Work instructions ::
In this exercise, return the whole listing exactly, excluding any images.

Data entries ::
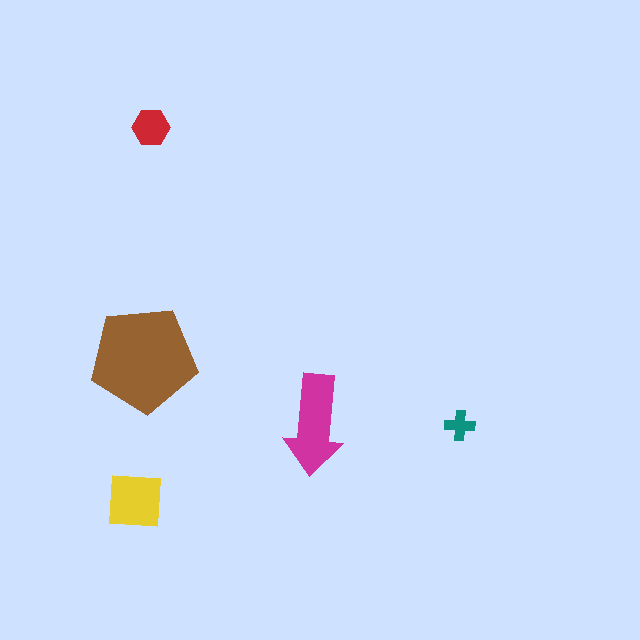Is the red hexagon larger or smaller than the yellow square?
Smaller.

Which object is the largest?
The brown pentagon.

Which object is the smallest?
The teal cross.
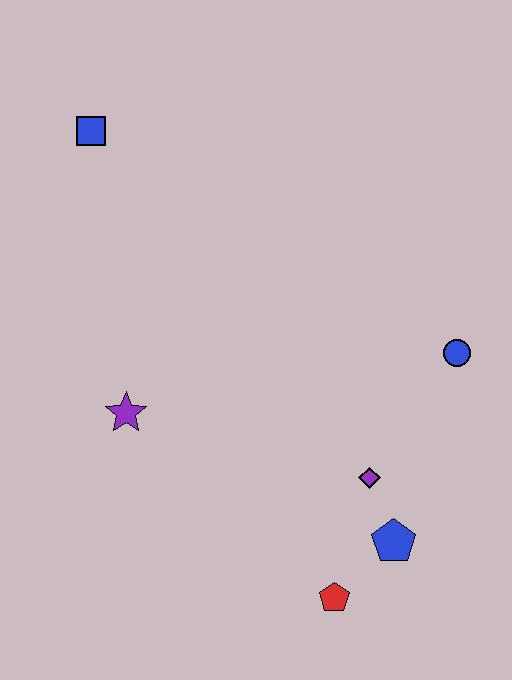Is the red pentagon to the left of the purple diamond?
Yes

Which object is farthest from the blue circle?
The blue square is farthest from the blue circle.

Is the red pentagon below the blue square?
Yes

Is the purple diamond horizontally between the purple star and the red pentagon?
No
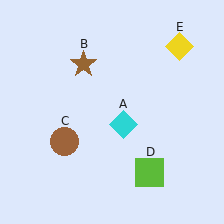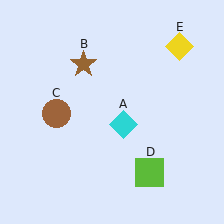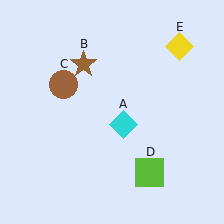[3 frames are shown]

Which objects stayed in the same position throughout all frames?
Cyan diamond (object A) and brown star (object B) and lime square (object D) and yellow diamond (object E) remained stationary.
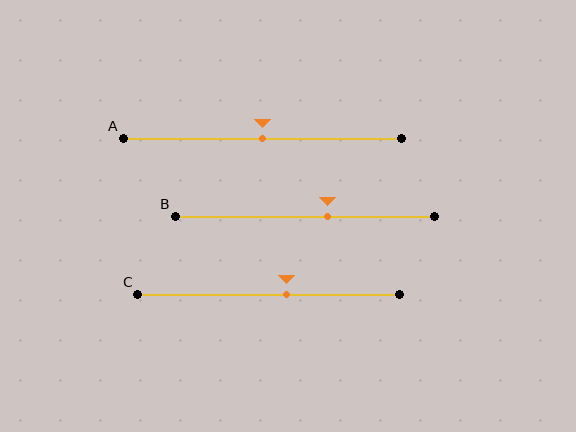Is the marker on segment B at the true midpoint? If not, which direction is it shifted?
No, the marker on segment B is shifted to the right by about 9% of the segment length.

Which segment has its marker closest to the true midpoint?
Segment A has its marker closest to the true midpoint.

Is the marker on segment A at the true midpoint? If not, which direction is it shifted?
Yes, the marker on segment A is at the true midpoint.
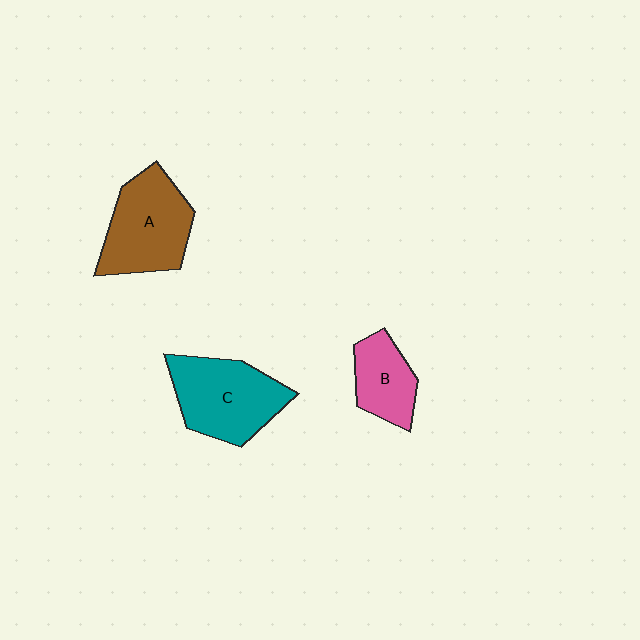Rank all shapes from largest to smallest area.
From largest to smallest: C (teal), A (brown), B (pink).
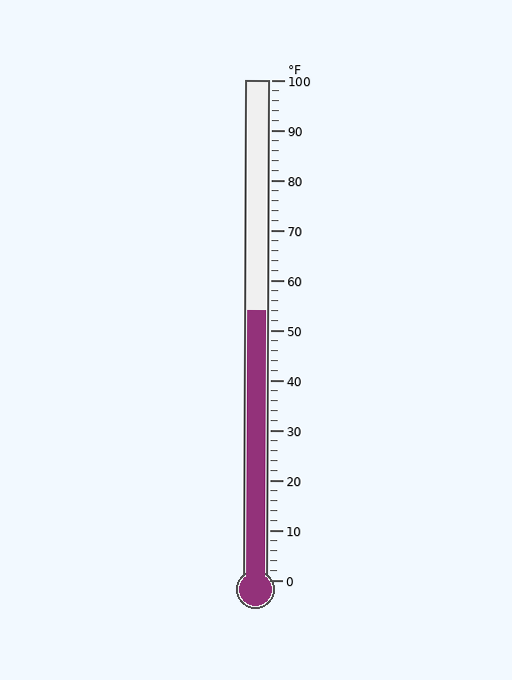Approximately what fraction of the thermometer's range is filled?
The thermometer is filled to approximately 55% of its range.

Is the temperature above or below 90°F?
The temperature is below 90°F.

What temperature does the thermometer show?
The thermometer shows approximately 54°F.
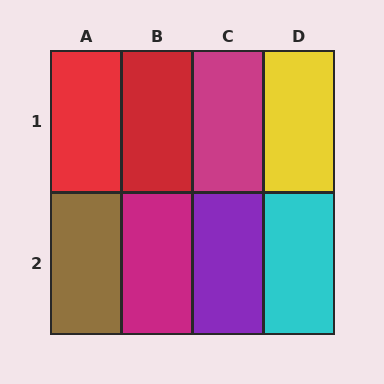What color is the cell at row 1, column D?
Yellow.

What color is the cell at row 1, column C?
Magenta.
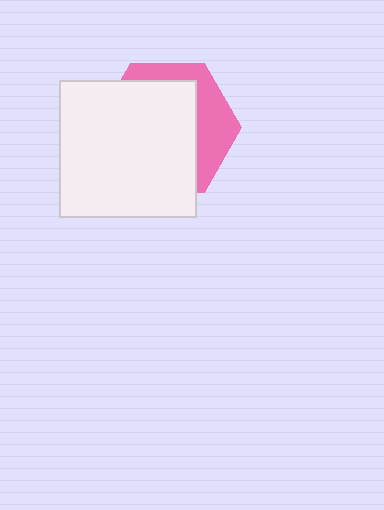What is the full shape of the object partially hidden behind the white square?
The partially hidden object is a pink hexagon.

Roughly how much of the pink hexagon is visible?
A small part of it is visible (roughly 31%).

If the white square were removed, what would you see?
You would see the complete pink hexagon.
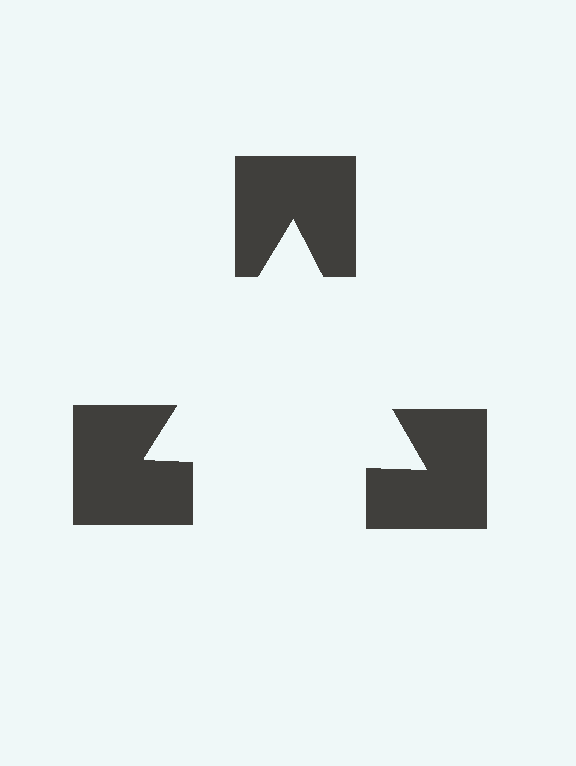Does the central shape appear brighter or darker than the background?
It typically appears slightly brighter than the background, even though no actual brightness change is drawn.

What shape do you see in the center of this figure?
An illusory triangle — its edges are inferred from the aligned wedge cuts in the notched squares, not physically drawn.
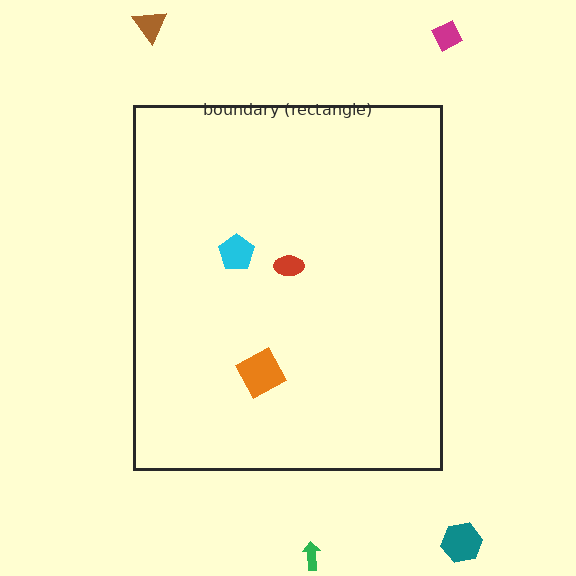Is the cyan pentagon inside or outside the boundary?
Inside.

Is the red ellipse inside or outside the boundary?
Inside.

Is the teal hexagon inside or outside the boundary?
Outside.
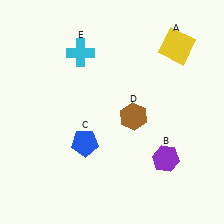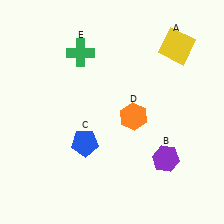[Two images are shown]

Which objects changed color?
D changed from brown to orange. E changed from cyan to green.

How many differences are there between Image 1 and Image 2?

Answer to this exercise ::
Is the red hexagon larger or smaller than the yellow square?
Smaller.

Which object is the largest?
The brown pentagon.

Which object is the smallest?
The teal cross.
Is the red pentagon to the left of the purple diamond?
Yes

Which object is farthest from the blue circle?
The blue square is farthest from the blue circle.

Is the red pentagon below the blue square?
Yes

Is the purple diamond horizontally between the purple star and the red pentagon?
No
[3 frames are shown]

Which objects stayed in the same position throughout all frames?
Cyan diamond (object A) and brown star (object B) and lime square (object D) and yellow diamond (object E) remained stationary.
Is the marker on segment B at the true midpoint? If not, which direction is it shifted?
No, the marker on segment B is shifted to the right by about 9% of the segment length.

Which segment has its marker closest to the true midpoint?
Segment A has its marker closest to the true midpoint.

Is the marker on segment A at the true midpoint? If not, which direction is it shifted?
Yes, the marker on segment A is at the true midpoint.
Rank all shapes from largest to smallest area.
From largest to smallest: C (teal), A (brown), B (pink).
Approximately what fraction of the thermometer's range is filled?
The thermometer is filled to approximately 55% of its range.

Is the temperature above or below 90°F?
The temperature is below 90°F.

What temperature does the thermometer show?
The thermometer shows approximately 54°F.
What color is the cell at row 1, column D?
Yellow.

What color is the cell at row 1, column C?
Magenta.
What is the full shape of the object partially hidden behind the white square?
The partially hidden object is a pink hexagon.

Roughly how much of the pink hexagon is visible?
A small part of it is visible (roughly 31%).

If the white square were removed, what would you see?
You would see the complete pink hexagon.
Does the central shape appear brighter or darker than the background?
It typically appears slightly brighter than the background, even though no actual brightness change is drawn.

What shape do you see in the center of this figure?
An illusory triangle — its edges are inferred from the aligned wedge cuts in the notched squares, not physically drawn.
Is the cyan pentagon inside or outside the boundary?
Inside.

Is the red ellipse inside or outside the boundary?
Inside.

Is the teal hexagon inside or outside the boundary?
Outside.
[Two images are shown]

Which objects changed color?
D changed from brown to orange. E changed from cyan to green.

How many differences are there between Image 1 and Image 2?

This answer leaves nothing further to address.